**Instruction**
Give back only the lines in the records below from the one with "What is the spacing" to the one with "What are the minimum", both inclusive, word for word.

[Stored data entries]
^^^^^^^^

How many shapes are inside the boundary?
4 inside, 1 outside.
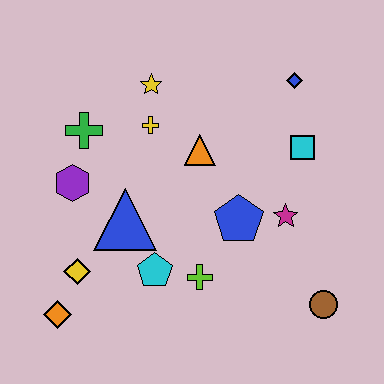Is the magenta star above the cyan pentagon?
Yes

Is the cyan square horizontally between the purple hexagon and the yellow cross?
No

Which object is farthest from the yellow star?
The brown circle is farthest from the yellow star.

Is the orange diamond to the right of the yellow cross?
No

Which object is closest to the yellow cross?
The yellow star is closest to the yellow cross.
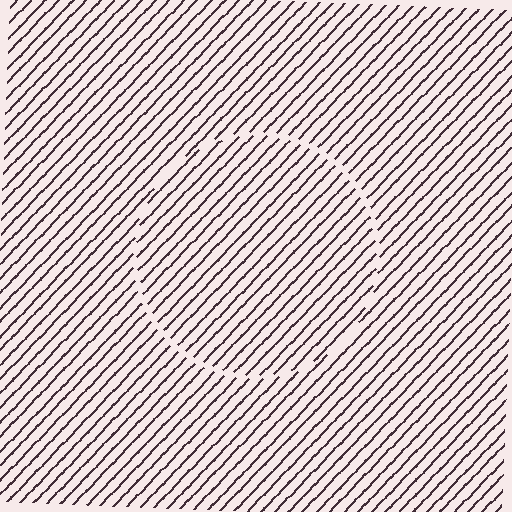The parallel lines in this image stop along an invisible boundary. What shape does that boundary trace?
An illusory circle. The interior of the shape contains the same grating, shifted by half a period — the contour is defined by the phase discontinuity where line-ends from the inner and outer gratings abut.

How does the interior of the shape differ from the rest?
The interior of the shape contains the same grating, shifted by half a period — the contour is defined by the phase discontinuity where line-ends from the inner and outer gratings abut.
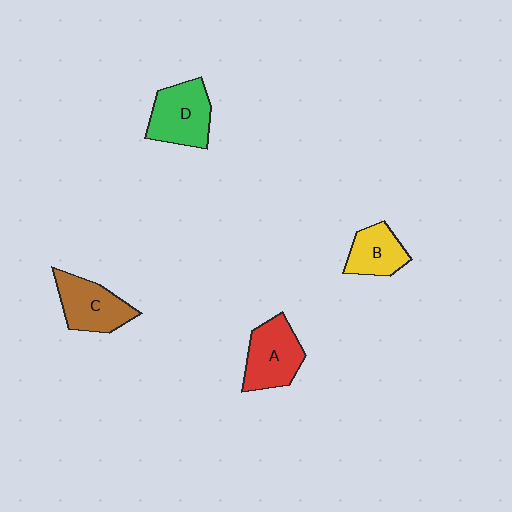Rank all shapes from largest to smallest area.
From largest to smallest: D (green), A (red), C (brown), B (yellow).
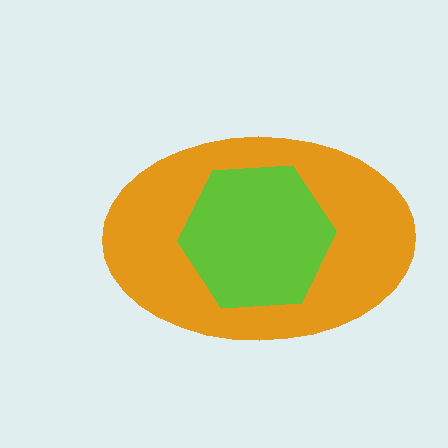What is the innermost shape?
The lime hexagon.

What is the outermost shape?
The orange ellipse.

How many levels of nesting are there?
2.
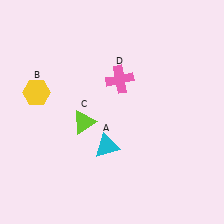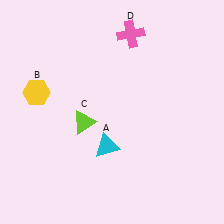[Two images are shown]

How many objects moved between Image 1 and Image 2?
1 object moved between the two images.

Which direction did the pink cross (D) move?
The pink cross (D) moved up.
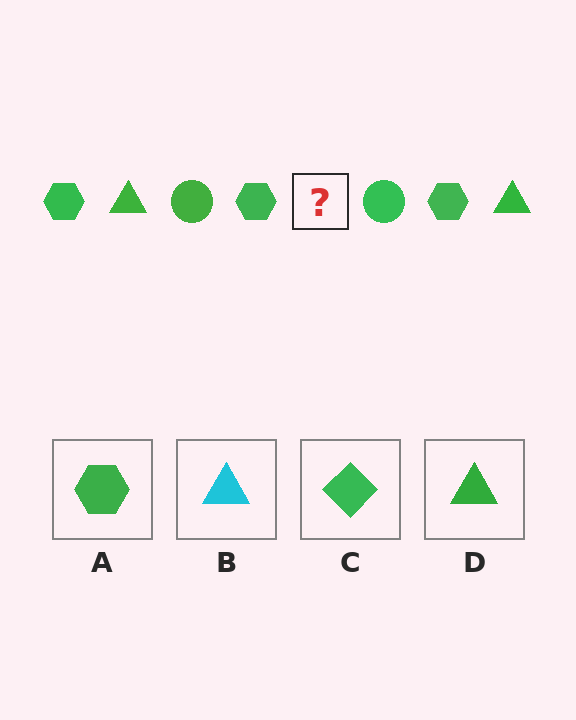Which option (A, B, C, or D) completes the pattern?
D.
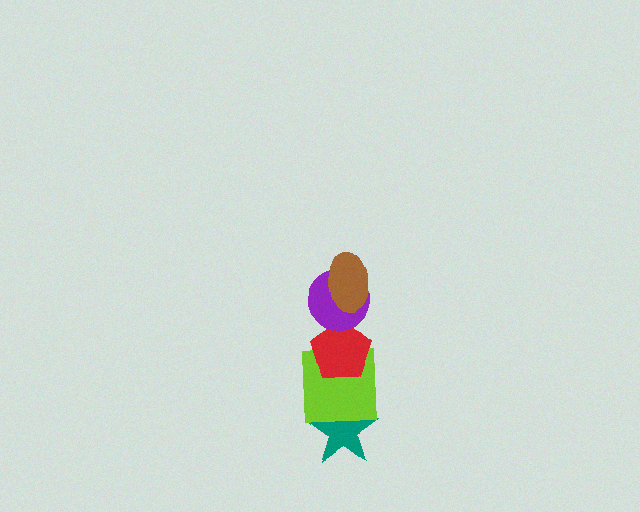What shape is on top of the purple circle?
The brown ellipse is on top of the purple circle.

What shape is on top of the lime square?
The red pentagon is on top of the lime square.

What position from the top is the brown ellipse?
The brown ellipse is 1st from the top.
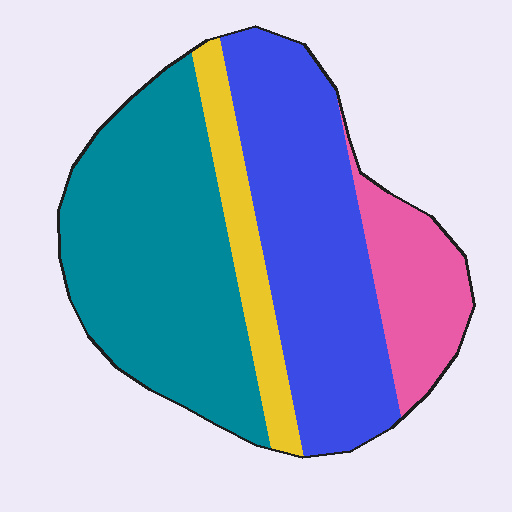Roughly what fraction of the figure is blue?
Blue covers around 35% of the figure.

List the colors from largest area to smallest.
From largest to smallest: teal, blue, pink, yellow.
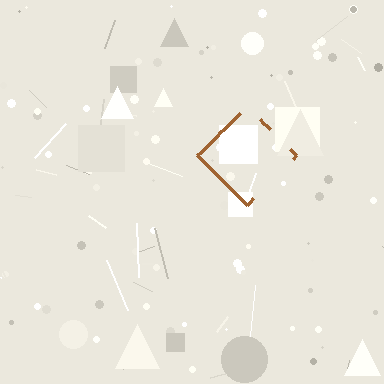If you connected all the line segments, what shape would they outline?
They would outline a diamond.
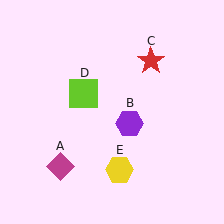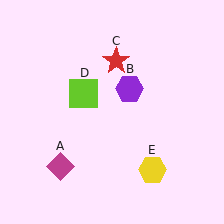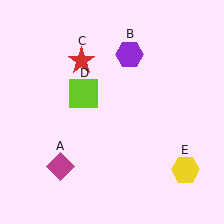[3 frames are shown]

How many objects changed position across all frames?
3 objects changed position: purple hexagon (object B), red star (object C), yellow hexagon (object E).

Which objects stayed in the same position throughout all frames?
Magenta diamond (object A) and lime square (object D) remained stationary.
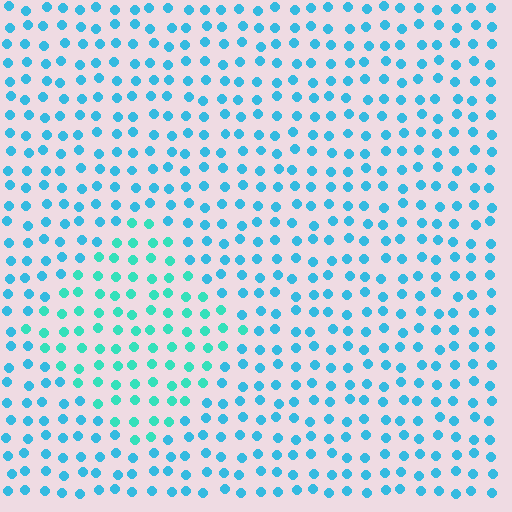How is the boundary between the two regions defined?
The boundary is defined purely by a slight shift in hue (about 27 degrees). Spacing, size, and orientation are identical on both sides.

^^^^^^^^

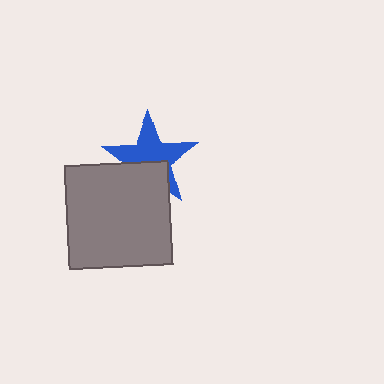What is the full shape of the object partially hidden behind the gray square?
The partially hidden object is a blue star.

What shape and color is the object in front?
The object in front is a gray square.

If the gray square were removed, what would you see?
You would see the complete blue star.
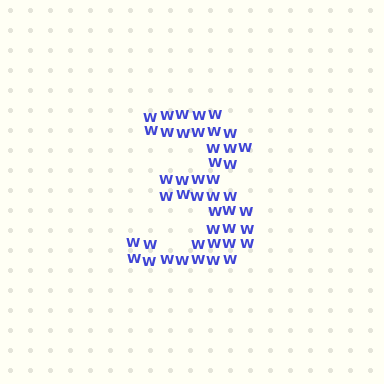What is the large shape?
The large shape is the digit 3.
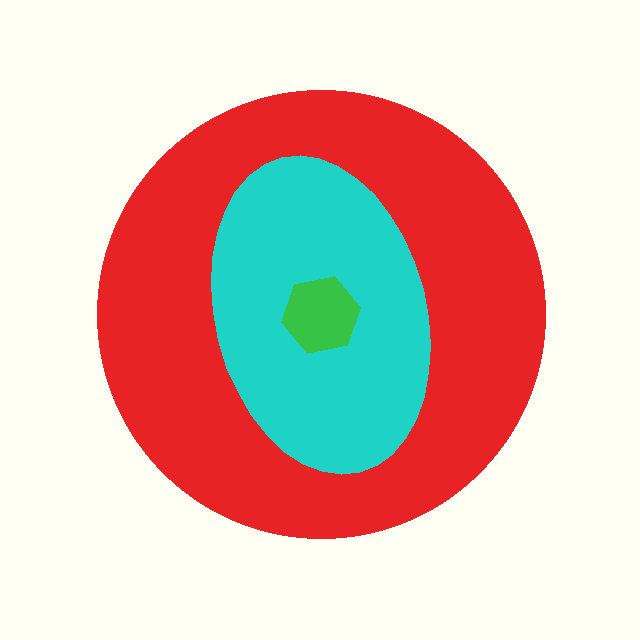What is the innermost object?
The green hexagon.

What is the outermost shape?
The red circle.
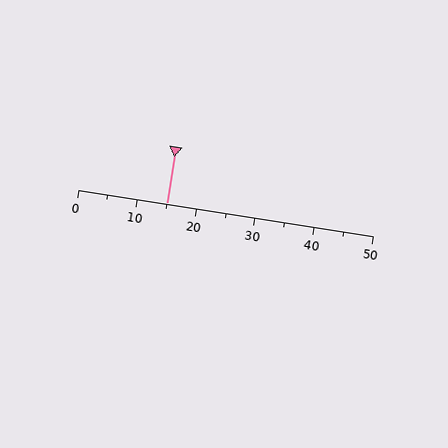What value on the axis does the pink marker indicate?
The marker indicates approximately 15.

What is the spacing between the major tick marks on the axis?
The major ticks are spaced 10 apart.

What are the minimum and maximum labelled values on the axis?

^^^^^^^^

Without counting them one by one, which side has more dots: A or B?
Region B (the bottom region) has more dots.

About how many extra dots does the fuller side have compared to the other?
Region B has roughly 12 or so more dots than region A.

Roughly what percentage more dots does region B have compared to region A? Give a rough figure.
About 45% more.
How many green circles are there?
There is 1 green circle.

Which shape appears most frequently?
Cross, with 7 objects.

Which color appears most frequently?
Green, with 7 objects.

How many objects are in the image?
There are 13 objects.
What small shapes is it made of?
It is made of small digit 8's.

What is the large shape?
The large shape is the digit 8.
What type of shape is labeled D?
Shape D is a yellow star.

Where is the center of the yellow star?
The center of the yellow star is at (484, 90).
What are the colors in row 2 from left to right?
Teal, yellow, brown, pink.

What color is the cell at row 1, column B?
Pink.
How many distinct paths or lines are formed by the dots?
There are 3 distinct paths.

^^^^^^^^

**Written solution**
What is the spacing between the major tick marks on the axis?
The major ticks are spaced 10 apart.

What are the minimum and maximum labelled values on the axis?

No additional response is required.